Questions regarding geometric shapes:
start
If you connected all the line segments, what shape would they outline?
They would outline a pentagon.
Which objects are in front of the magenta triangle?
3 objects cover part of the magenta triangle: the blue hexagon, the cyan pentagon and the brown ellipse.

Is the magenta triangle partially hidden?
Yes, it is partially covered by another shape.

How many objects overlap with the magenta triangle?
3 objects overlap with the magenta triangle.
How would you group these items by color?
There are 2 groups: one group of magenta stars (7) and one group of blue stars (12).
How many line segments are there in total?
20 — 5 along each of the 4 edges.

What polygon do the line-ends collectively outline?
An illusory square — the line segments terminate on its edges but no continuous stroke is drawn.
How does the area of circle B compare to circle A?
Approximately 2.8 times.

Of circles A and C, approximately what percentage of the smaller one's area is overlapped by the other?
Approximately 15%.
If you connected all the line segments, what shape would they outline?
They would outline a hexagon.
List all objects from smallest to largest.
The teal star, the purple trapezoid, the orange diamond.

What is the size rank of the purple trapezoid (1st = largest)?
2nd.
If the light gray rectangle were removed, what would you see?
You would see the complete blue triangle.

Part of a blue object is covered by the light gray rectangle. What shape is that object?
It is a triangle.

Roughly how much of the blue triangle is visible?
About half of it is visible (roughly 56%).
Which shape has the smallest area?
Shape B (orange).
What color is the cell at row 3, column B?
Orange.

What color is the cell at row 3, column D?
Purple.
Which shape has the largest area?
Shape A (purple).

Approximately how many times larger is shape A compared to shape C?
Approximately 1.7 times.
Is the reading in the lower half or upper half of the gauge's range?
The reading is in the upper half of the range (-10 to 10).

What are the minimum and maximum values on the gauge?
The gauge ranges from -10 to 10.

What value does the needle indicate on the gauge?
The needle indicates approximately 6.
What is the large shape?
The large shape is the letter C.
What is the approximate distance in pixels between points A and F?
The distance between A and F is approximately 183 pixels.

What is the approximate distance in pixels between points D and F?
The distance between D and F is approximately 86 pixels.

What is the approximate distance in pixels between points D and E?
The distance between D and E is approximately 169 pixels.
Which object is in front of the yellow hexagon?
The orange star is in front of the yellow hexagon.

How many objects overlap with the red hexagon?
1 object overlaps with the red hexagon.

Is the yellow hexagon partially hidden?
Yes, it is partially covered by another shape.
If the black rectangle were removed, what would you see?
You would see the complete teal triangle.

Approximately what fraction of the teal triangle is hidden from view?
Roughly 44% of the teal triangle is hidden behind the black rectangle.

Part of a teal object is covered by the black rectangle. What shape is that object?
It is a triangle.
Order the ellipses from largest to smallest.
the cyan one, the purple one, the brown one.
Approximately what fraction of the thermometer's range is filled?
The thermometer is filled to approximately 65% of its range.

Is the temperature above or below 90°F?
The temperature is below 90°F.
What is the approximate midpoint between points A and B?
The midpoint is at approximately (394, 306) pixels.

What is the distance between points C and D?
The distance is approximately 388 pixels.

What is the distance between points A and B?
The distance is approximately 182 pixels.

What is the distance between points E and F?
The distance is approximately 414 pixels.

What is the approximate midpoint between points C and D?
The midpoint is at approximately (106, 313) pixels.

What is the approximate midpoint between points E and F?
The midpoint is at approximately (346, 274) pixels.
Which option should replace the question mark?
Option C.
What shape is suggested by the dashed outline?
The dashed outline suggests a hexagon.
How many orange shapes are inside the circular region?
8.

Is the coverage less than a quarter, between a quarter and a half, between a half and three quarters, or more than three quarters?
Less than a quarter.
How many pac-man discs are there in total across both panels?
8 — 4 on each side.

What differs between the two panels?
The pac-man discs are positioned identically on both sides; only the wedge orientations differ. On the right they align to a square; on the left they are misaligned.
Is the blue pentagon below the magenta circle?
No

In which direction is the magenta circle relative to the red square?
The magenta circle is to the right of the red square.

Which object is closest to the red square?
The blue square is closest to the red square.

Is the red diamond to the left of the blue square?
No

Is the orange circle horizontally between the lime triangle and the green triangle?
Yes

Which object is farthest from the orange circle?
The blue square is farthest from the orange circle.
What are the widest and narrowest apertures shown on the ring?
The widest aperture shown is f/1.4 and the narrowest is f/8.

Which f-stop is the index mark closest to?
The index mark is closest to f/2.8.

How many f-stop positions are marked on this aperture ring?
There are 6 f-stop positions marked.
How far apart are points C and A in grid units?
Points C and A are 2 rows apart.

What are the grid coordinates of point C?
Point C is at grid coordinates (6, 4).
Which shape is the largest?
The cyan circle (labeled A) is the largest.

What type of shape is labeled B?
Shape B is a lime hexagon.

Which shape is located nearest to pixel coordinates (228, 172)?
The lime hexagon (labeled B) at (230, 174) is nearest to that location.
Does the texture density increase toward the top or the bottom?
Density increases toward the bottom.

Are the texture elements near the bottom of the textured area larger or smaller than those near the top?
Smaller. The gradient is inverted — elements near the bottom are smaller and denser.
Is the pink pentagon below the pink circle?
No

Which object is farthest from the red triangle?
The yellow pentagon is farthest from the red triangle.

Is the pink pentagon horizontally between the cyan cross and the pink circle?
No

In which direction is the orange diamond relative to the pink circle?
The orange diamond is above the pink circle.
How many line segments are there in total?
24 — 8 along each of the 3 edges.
end
■ The task
Above are some records; repeat all of them exactly.

■ Task response
If you connected all the line segments, what shape would they outline?
They would outline a pentagon.
Which objects are in front of the magenta triangle?
3 objects cover part of the magenta triangle: the blue hexagon, the cyan pentagon and the brown ellipse.

Is the magenta triangle partially hidden?
Yes, it is partially covered by another shape.

How many objects overlap with the magenta triangle?
3 objects overlap with the magenta triangle.
How would you group these items by color?
There are 2 groups: one group of magenta stars (7) and one group of blue stars (12).
How many line segments are there in total?
20 — 5 along each of the 4 edges.

What polygon do the line-ends collectively outline?
An illusory square — the line segments terminate on its edges but no continuous stroke is drawn.
How does the area of circle B compare to circle A?
Approximately 2.8 times.

Of circles A and C, approximately what percentage of the smaller one's area is overlapped by the other?
Approximately 15%.
If you connected all the line segments, what shape would they outline?
They would outline a hexagon.
List all objects from smallest to largest.
The teal star, the purple trapezoid, the orange diamond.

What is the size rank of the purple trapezoid (1st = largest)?
2nd.
If the light gray rectangle were removed, what would you see?
You would see the complete blue triangle.

Part of a blue object is covered by the light gray rectangle. What shape is that object?
It is a triangle.

Roughly how much of the blue triangle is visible?
About half of it is visible (roughly 56%).
Which shape has the smallest area?
Shape B (orange).
What color is the cell at row 3, column B?
Orange.

What color is the cell at row 3, column D?
Purple.
Which shape has the largest area?
Shape A (purple).

Approximately how many times larger is shape A compared to shape C?
Approximately 1.7 times.
Is the reading in the lower half or upper half of the gauge's range?
The reading is in the upper half of the range (-10 to 10).

What are the minimum and maximum values on the gauge?
The gauge ranges from -10 to 10.

What value does the needle indicate on the gauge?
The needle indicates approximately 6.
What is the large shape?
The large shape is the letter C.
What is the approximate distance in pixels between points A and F?
The distance between A and F is approximately 183 pixels.

What is the approximate distance in pixels between points D and F?
The distance between D and F is approximately 86 pixels.

What is the approximate distance in pixels between points D and E?
The distance between D and E is approximately 169 pixels.
Which object is in front of the yellow hexagon?
The orange star is in front of the yellow hexagon.

How many objects overlap with the red hexagon?
1 object overlaps with the red hexagon.

Is the yellow hexagon partially hidden?
Yes, it is partially covered by another shape.
If the black rectangle were removed, what would you see?
You would see the complete teal triangle.

Approximately what fraction of the teal triangle is hidden from view?
Roughly 44% of the teal triangle is hidden behind the black rectangle.

Part of a teal object is covered by the black rectangle. What shape is that object?
It is a triangle.
Order the ellipses from largest to smallest.
the cyan one, the purple one, the brown one.
Approximately what fraction of the thermometer's range is filled?
The thermometer is filled to approximately 65% of its range.

Is the temperature above or below 90°F?
The temperature is below 90°F.
What is the approximate midpoint between points A and B?
The midpoint is at approximately (394, 306) pixels.

What is the distance between points C and D?
The distance is approximately 388 pixels.

What is the distance between points A and B?
The distance is approximately 182 pixels.

What is the distance between points E and F?
The distance is approximately 414 pixels.

What is the approximate midpoint between points C and D?
The midpoint is at approximately (106, 313) pixels.

What is the approximate midpoint between points E and F?
The midpoint is at approximately (346, 274) pixels.
Which option should replace the question mark?
Option C.
What shape is suggested by the dashed outline?
The dashed outline suggests a hexagon.
How many orange shapes are inside the circular region?
8.

Is the coverage less than a quarter, between a quarter and a half, between a half and three quarters, or more than three quarters?
Less than a quarter.
How many pac-man discs are there in total across both panels?
8 — 4 on each side.

What differs between the two panels?
The pac-man discs are positioned identically on both sides; only the wedge orientations differ. On the right they align to a square; on the left they are misaligned.
Is the blue pentagon below the magenta circle?
No

In which direction is the magenta circle relative to the red square?
The magenta circle is to the right of the red square.

Which object is closest to the red square?
The blue square is closest to the red square.

Is the red diamond to the left of the blue square?
No

Is the orange circle horizontally between the lime triangle and the green triangle?
Yes

Which object is farthest from the orange circle?
The blue square is farthest from the orange circle.
What are the widest and narrowest apertures shown on the ring?
The widest aperture shown is f/1.4 and the narrowest is f/8.

Which f-stop is the index mark closest to?
The index mark is closest to f/2.8.

How many f-stop positions are marked on this aperture ring?
There are 6 f-stop positions marked.
How far apart are points C and A in grid units?
Points C and A are 2 rows apart.

What are the grid coordinates of point C?
Point C is at grid coordinates (6, 4).
Which shape is the largest?
The cyan circle (labeled A) is the largest.

What type of shape is labeled B?
Shape B is a lime hexagon.

Which shape is located nearest to pixel coordinates (228, 172)?
The lime hexagon (labeled B) at (230, 174) is nearest to that location.
Does the texture density increase toward the top or the bottom?
Density increases toward the bottom.

Are the texture elements near the bottom of the textured area larger or smaller than those near the top?
Smaller. The gradient is inverted — elements near the bottom are smaller and denser.
Is the pink pentagon below the pink circle?
No

Which object is farthest from the red triangle?
The yellow pentagon is farthest from the red triangle.

Is the pink pentagon horizontally between the cyan cross and the pink circle?
No

In which direction is the orange diamond relative to the pink circle?
The orange diamond is above the pink circle.
How many line segments are there in total?
24 — 8 along each of the 3 edges.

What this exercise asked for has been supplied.